───── Provided entries ─────

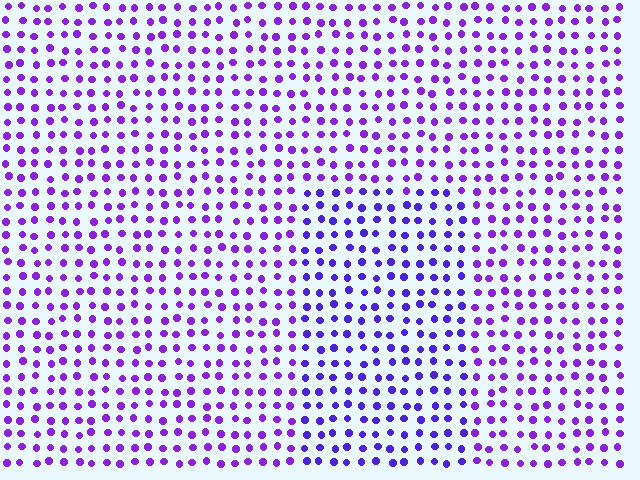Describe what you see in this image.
The image is filled with small purple elements in a uniform arrangement. A rectangle-shaped region is visible where the elements are tinted to a slightly different hue, forming a subtle color boundary.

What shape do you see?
I see a rectangle.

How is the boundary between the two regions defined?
The boundary is defined purely by a slight shift in hue (about 21 degrees). Spacing, size, and orientation are identical on both sides.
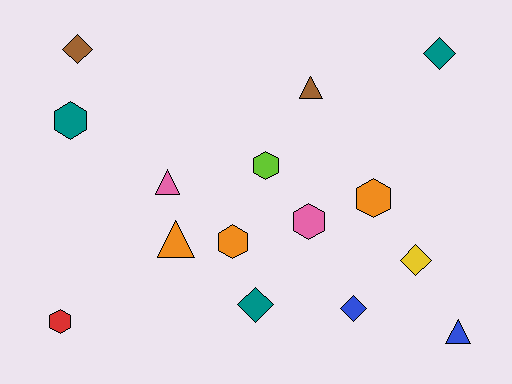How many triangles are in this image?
There are 4 triangles.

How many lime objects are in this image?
There is 1 lime object.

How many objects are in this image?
There are 15 objects.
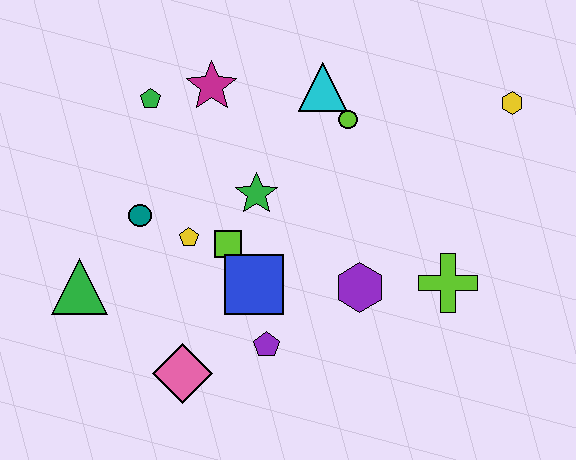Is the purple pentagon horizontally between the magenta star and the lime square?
No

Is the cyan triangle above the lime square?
Yes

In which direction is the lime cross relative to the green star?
The lime cross is to the right of the green star.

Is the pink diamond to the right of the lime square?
No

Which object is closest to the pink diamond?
The purple pentagon is closest to the pink diamond.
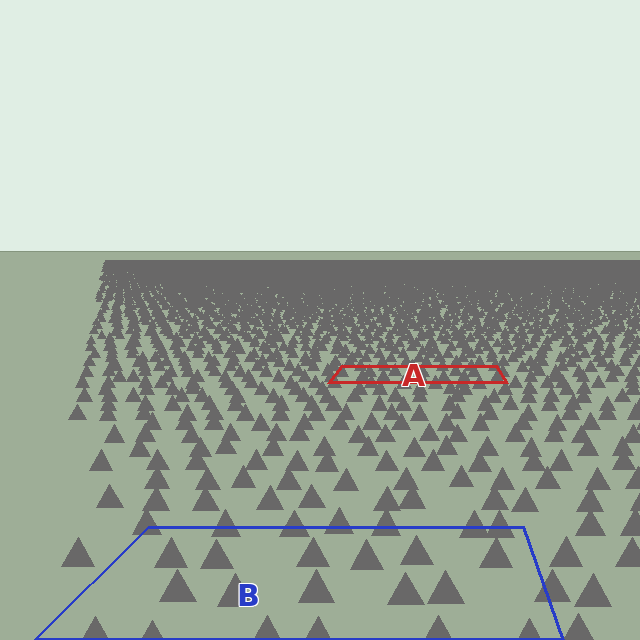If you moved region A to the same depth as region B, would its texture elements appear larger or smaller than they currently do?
They would appear larger. At a closer depth, the same texture elements are projected at a bigger on-screen size.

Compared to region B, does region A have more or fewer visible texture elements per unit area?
Region A has more texture elements per unit area — they are packed more densely because it is farther away.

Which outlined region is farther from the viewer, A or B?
Region A is farther from the viewer — the texture elements inside it appear smaller and more densely packed.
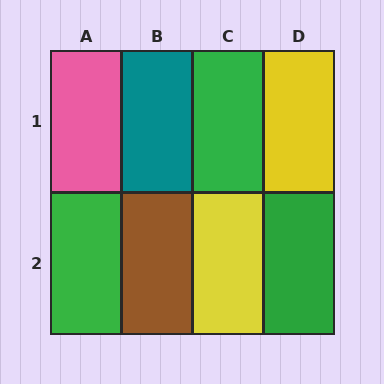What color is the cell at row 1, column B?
Teal.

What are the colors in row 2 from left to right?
Green, brown, yellow, green.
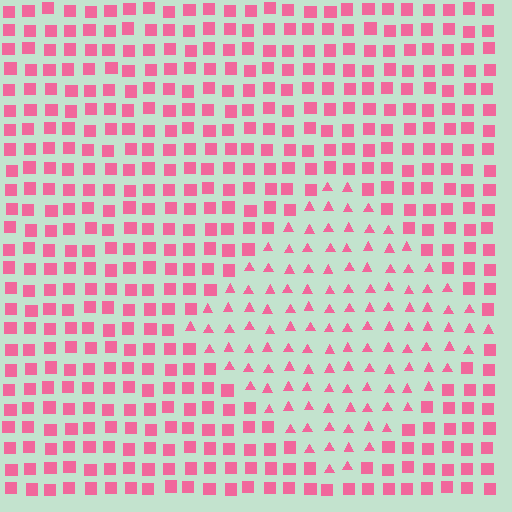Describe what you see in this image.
The image is filled with small pink elements arranged in a uniform grid. A diamond-shaped region contains triangles, while the surrounding area contains squares. The boundary is defined purely by the change in element shape.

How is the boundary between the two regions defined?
The boundary is defined by a change in element shape: triangles inside vs. squares outside. All elements share the same color and spacing.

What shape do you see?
I see a diamond.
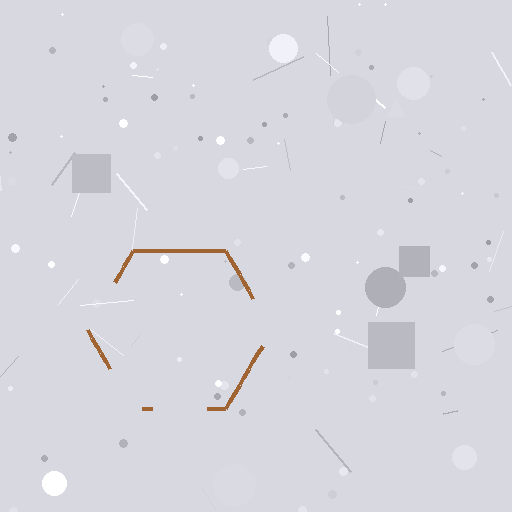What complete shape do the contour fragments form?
The contour fragments form a hexagon.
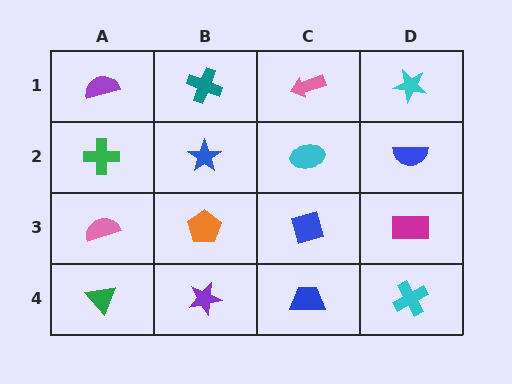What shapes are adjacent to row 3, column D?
A blue semicircle (row 2, column D), a cyan cross (row 4, column D), a blue diamond (row 3, column C).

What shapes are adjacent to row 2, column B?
A teal cross (row 1, column B), an orange pentagon (row 3, column B), a green cross (row 2, column A), a cyan ellipse (row 2, column C).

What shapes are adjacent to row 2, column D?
A cyan star (row 1, column D), a magenta rectangle (row 3, column D), a cyan ellipse (row 2, column C).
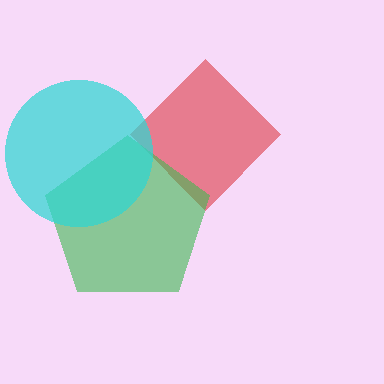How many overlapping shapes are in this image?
There are 3 overlapping shapes in the image.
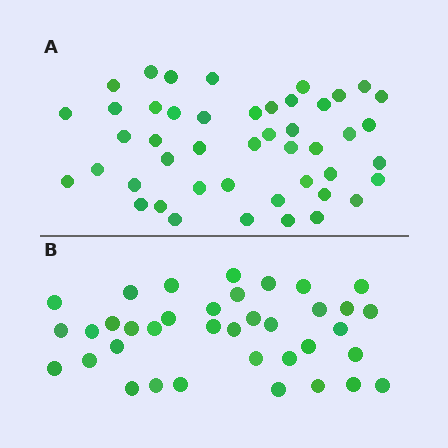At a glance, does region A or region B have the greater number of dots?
Region A (the top region) has more dots.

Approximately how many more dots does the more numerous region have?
Region A has roughly 8 or so more dots than region B.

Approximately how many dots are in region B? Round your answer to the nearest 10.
About 40 dots. (The exact count is 37, which rounds to 40.)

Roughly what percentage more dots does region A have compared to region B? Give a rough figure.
About 25% more.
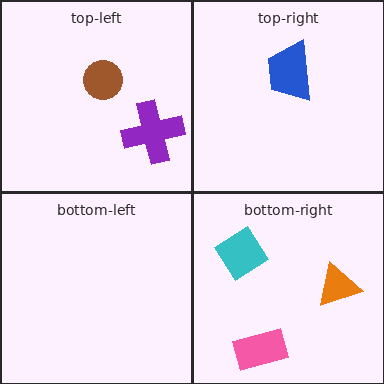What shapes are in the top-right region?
The blue trapezoid.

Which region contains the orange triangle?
The bottom-right region.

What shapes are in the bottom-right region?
The cyan diamond, the pink rectangle, the orange triangle.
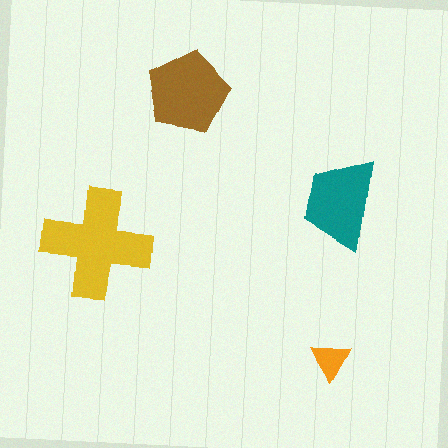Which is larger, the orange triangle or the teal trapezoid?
The teal trapezoid.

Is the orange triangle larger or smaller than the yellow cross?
Smaller.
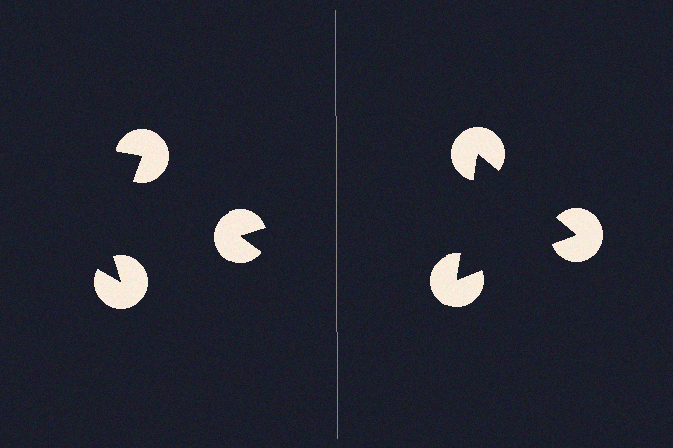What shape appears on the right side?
An illusory triangle.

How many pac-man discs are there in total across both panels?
6 — 3 on each side.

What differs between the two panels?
The pac-man discs are positioned identically on both sides; only the wedge orientations differ. On the right they align to a triangle; on the left they are misaligned.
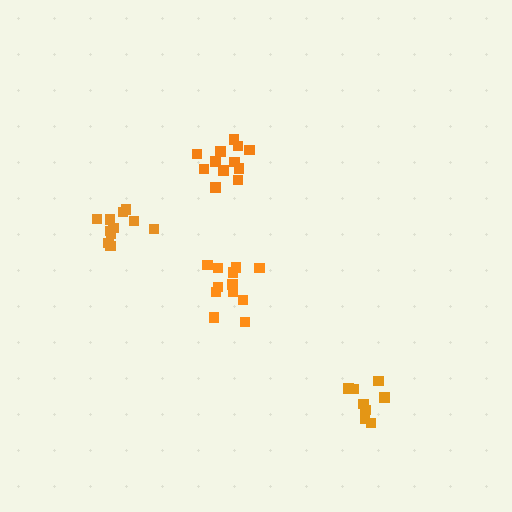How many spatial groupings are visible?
There are 4 spatial groupings.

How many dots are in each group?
Group 1: 12 dots, Group 2: 8 dots, Group 3: 12 dots, Group 4: 11 dots (43 total).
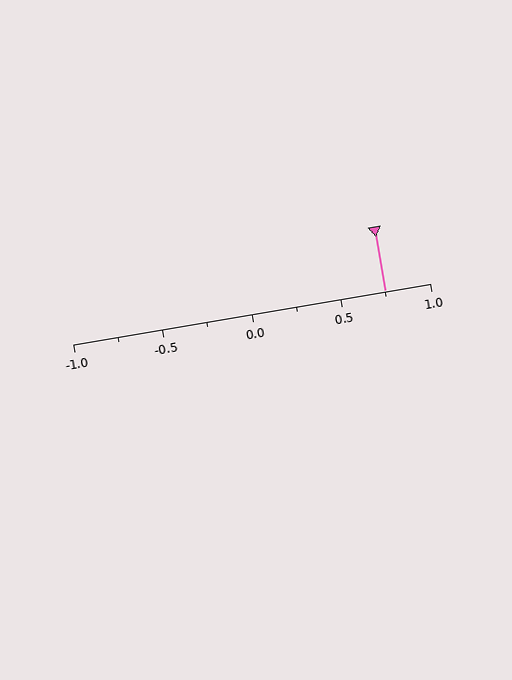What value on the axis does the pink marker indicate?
The marker indicates approximately 0.75.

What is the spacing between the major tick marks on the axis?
The major ticks are spaced 0.5 apart.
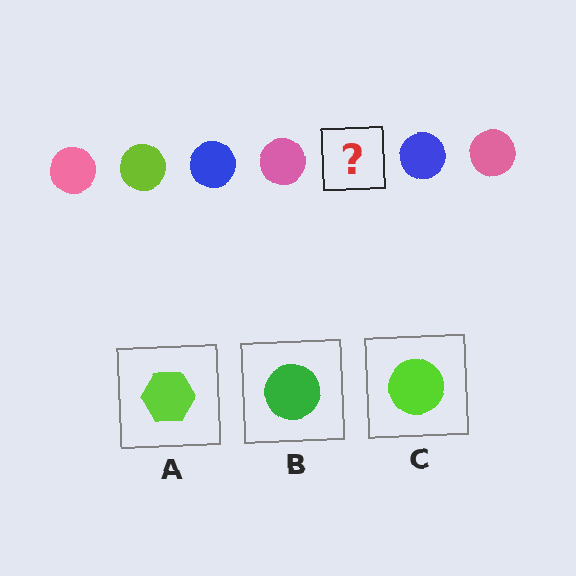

─────

*Required task*.
Copy the listing word for word, excluding its pictures.

*Result of this exercise*.
Describe what you see in this image.
The image is filled with small purple elements in a uniform arrangement. A rectangle-shaped region is visible where the elements are tinted to a slightly different hue, forming a subtle color boundary.

What shape do you see?
I see a rectangle.

How is the boundary between the two regions defined?
The boundary is defined purely by a slight shift in hue (about 21 degrees). Spacing, size, and orientation are identical on both sides.
How many triangles are in this image?
There are 4 triangles.

How many lime objects are in this image?
There is 1 lime object.

How many objects are in this image?
There are 15 objects.
Is the purple pentagon horizontally between the magenta star and the lime square?
No

Is the cyan triangle above the lime square?
Yes

In which direction is the lime cross relative to the green star?
The lime cross is to the right of the green star.

Is the pink diamond to the right of the lime square?
No

Which object is closest to the pink diamond?
The purple pentagon is closest to the pink diamond.
If you moved region A to the same depth as region B, would its texture elements appear larger or smaller than they currently do?
They would appear larger. At a closer depth, the same texture elements are projected at a bigger on-screen size.

Compared to region B, does region A have more or fewer visible texture elements per unit area?
Region A has more texture elements per unit area — they are packed more densely because it is farther away.

Which outlined region is farther from the viewer, A or B?
Region A is farther from the viewer — the texture elements inside it appear smaller and more densely packed.
What color is the cell at row 1, column B?
Teal.

What are the colors in row 2 from left to right?
Green, brown, yellow, green.
Describe what you see in this image.
The image is filled with small pink elements arranged in a uniform grid. A diamond-shaped region contains triangles, while the surrounding area contains squares. The boundary is defined purely by the change in element shape.

How is the boundary between the two regions defined?
The boundary is defined by a change in element shape: triangles inside vs. squares outside. All elements share the same color and spacing.

What shape do you see?
I see a diamond.
What complete shape do the contour fragments form?
The contour fragments form a hexagon.
What shapes are adjacent to row 3, column D?
A blue semicircle (row 2, column D), a cyan cross (row 4, column D), a blue diamond (row 3, column C).

What shapes are adjacent to row 2, column B?
A teal cross (row 1, column B), an orange pentagon (row 3, column B), a green cross (row 2, column A), a cyan ellipse (row 2, column C).

What shapes are adjacent to row 2, column D?
A cyan star (row 1, column D), a magenta rectangle (row 3, column D), a cyan ellipse (row 2, column C).
How many overlapping shapes are in this image?
There are 3 overlapping shapes in the image.
At a glance, does region A or region B have the greater number of dots?
Region A (the top region) has more dots.

Approximately how many more dots does the more numerous region have?
Region A has roughly 8 or so more dots than region B.

Approximately how many dots are in region B? Round your answer to the nearest 10.
About 40 dots. (The exact count is 37, which rounds to 40.)

Roughly what percentage more dots does region A have compared to region B? Give a rough figure.
About 25% more.
What shapes are in the top-right region?
The blue trapezoid.

Which region contains the orange triangle?
The bottom-right region.

What shapes are in the bottom-right region?
The cyan diamond, the pink rectangle, the orange triangle.
Which is larger, the orange triangle or the teal trapezoid?
The teal trapezoid.

Is the orange triangle larger or smaller than the yellow cross?
Smaller.
What shape appears on the right side?
An illusory triangle.

How many pac-man discs are there in total across both panels?
6 — 3 on each side.

What differs between the two panels?
The pac-man discs are positioned identically on both sides; only the wedge orientations differ. On the right they align to a triangle; on the left they are misaligned.
How many spatial groupings are visible?
There are 4 spatial groupings.

How many dots are in each group?
Group 1: 12 dots, Group 2: 8 dots, Group 3: 12 dots, Group 4: 11 dots (43 total).
What value on the axis does the pink marker indicate?
The marker indicates approximately 0.75.

What is the spacing between the major tick marks on the axis?
The major ticks are spaced 0.5 apart.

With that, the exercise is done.